>> start

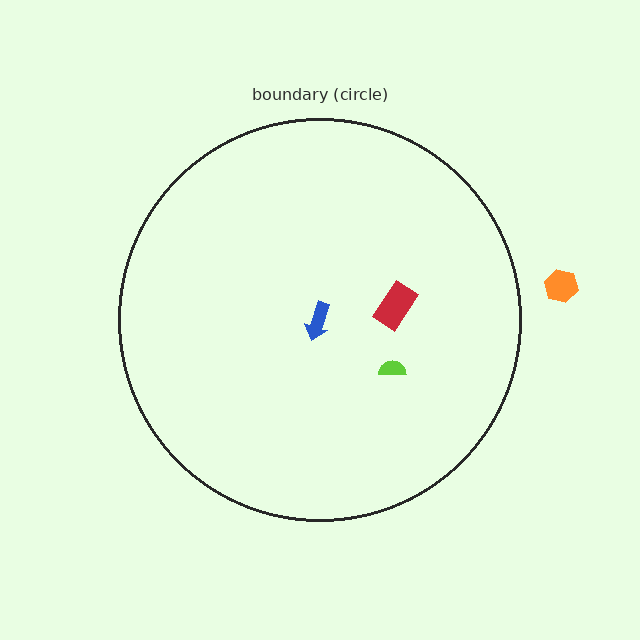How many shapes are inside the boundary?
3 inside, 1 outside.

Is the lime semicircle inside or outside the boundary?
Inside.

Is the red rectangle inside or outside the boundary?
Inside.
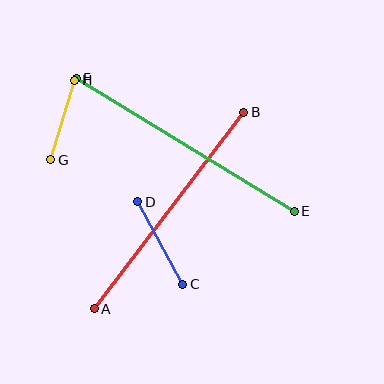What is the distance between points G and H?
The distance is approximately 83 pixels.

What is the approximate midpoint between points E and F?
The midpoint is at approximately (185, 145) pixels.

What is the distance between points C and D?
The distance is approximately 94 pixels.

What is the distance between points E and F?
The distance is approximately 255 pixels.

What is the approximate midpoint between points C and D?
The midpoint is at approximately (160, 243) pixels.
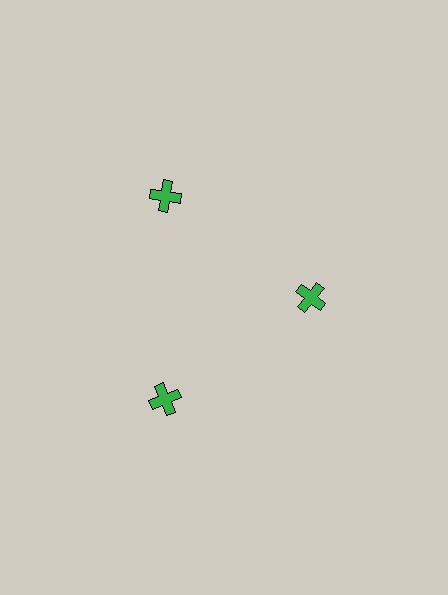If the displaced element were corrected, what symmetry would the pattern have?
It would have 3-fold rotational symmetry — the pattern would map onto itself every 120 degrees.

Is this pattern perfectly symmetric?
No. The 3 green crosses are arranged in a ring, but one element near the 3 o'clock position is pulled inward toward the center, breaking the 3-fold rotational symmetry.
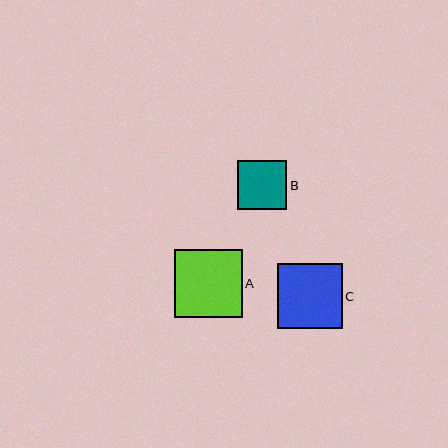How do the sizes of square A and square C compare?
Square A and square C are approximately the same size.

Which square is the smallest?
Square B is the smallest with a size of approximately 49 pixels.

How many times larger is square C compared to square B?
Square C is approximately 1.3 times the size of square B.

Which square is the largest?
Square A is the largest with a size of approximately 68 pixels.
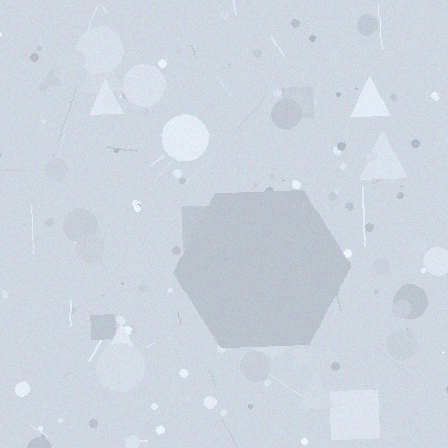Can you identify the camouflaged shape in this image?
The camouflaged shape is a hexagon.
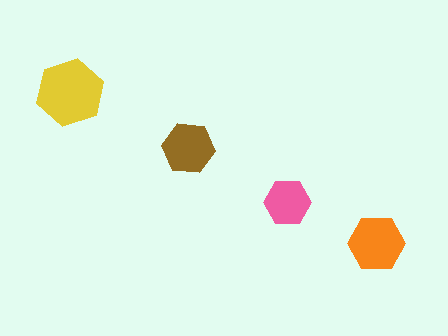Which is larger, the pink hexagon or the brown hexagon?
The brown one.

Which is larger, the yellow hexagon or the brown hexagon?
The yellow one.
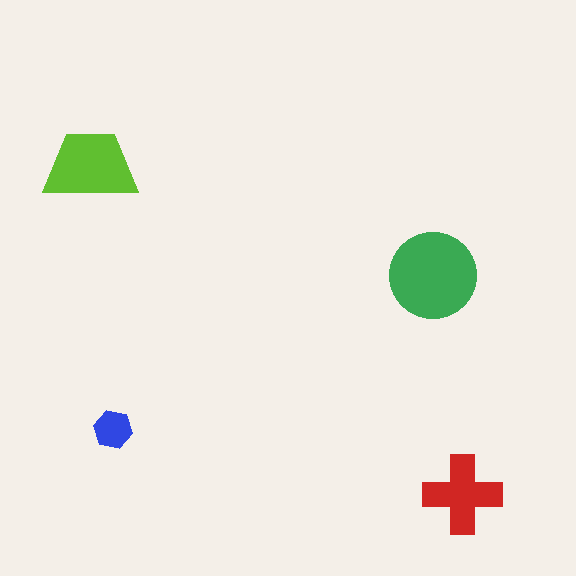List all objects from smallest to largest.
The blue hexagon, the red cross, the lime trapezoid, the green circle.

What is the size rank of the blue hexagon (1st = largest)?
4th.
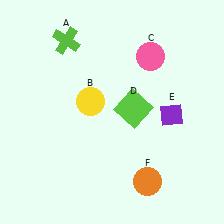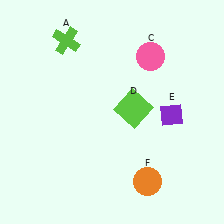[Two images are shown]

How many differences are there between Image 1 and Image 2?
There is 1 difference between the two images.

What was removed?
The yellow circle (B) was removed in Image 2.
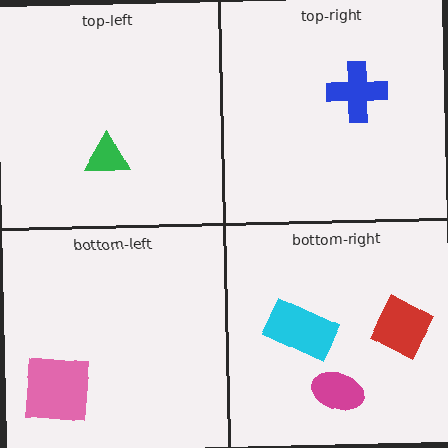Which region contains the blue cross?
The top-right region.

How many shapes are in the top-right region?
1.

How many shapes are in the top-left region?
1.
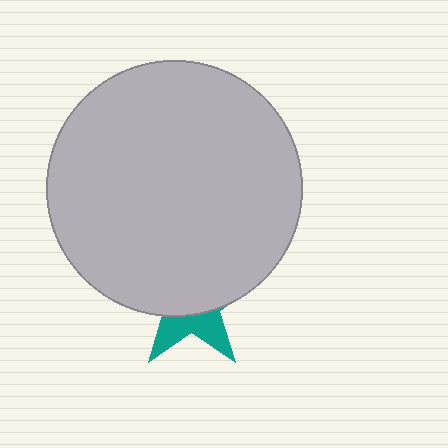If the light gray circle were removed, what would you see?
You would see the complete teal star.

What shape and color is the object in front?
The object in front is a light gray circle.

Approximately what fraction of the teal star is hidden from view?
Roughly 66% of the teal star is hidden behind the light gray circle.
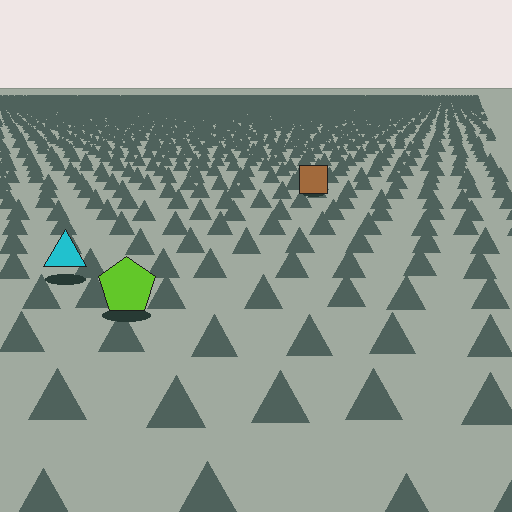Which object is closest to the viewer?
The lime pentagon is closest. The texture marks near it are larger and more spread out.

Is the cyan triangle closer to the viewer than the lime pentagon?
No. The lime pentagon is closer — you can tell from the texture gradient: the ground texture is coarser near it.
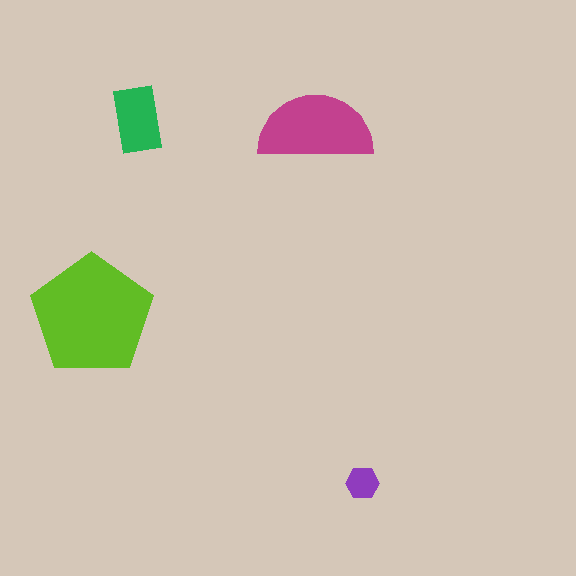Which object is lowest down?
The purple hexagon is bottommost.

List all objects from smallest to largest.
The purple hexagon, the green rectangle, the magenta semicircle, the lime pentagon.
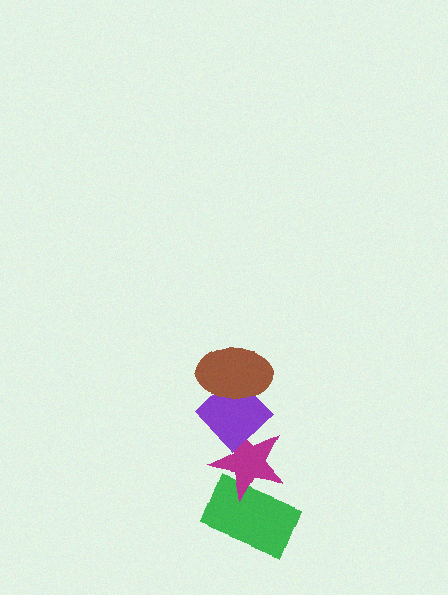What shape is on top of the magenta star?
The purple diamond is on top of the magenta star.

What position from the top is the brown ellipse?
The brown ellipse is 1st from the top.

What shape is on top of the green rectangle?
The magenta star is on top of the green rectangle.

>> end

● Brief
Skip the images and write out the rest of the listing exactly.

● Correct output
How many shapes are inside the boundary?
3 inside, 1 outside.

Is the lime semicircle inside or outside the boundary?
Inside.

Is the red rectangle inside or outside the boundary?
Inside.
What is the distance between points G and H?
The distance is approximately 83 pixels.

What is the approximate midpoint between points E and F?
The midpoint is at approximately (185, 145) pixels.

What is the distance between points C and D?
The distance is approximately 94 pixels.

What is the distance between points E and F?
The distance is approximately 255 pixels.

What is the approximate midpoint between points C and D?
The midpoint is at approximately (160, 243) pixels.
If the displaced element were corrected, what symmetry would the pattern have?
It would have 3-fold rotational symmetry — the pattern would map onto itself every 120 degrees.

Is this pattern perfectly symmetric?
No. The 3 green crosses are arranged in a ring, but one element near the 3 o'clock position is pulled inward toward the center, breaking the 3-fold rotational symmetry.
How do the sizes of square A and square C compare?
Square A and square C are approximately the same size.

Which square is the smallest?
Square B is the smallest with a size of approximately 49 pixels.

How many times larger is square C compared to square B?
Square C is approximately 1.3 times the size of square B.

Which square is the largest?
Square A is the largest with a size of approximately 68 pixels.
Can you identify the camouflaged shape in this image?
The camouflaged shape is a hexagon.
Which is larger, the pink hexagon or the brown hexagon?
The brown one.

Which is larger, the yellow hexagon or the brown hexagon?
The yellow one.
List all objects from smallest to largest.
The blue hexagon, the red cross, the lime trapezoid, the green circle.

What is the size rank of the blue hexagon (1st = largest)?
4th.
[Two images are shown]

How many differences are there between Image 1 and Image 2?
There is 1 difference between the two images.

What was removed?
The yellow circle (B) was removed in Image 2.
Which region contains the blue cross?
The top-right region.

How many shapes are in the top-right region?
1.

How many shapes are in the top-left region?
1.
If the light gray circle were removed, what would you see?
You would see the complete teal star.

What shape and color is the object in front?
The object in front is a light gray circle.

Approximately what fraction of the teal star is hidden from view?
Roughly 66% of the teal star is hidden behind the light gray circle.
Which object is closest to the viewer?
The lime pentagon is closest. The texture marks near it are larger and more spread out.

Is the cyan triangle closer to the viewer than the lime pentagon?
No. The lime pentagon is closer — you can tell from the texture gradient: the ground texture is coarser near it.
Which object is lowest down?
The purple hexagon is bottommost.

List all objects from smallest to largest.
The purple hexagon, the green rectangle, the magenta semicircle, the lime pentagon.
What shape is on top of the magenta star?
The purple diamond is on top of the magenta star.

What position from the top is the brown ellipse?
The brown ellipse is 1st from the top.

What shape is on top of the green rectangle?
The magenta star is on top of the green rectangle.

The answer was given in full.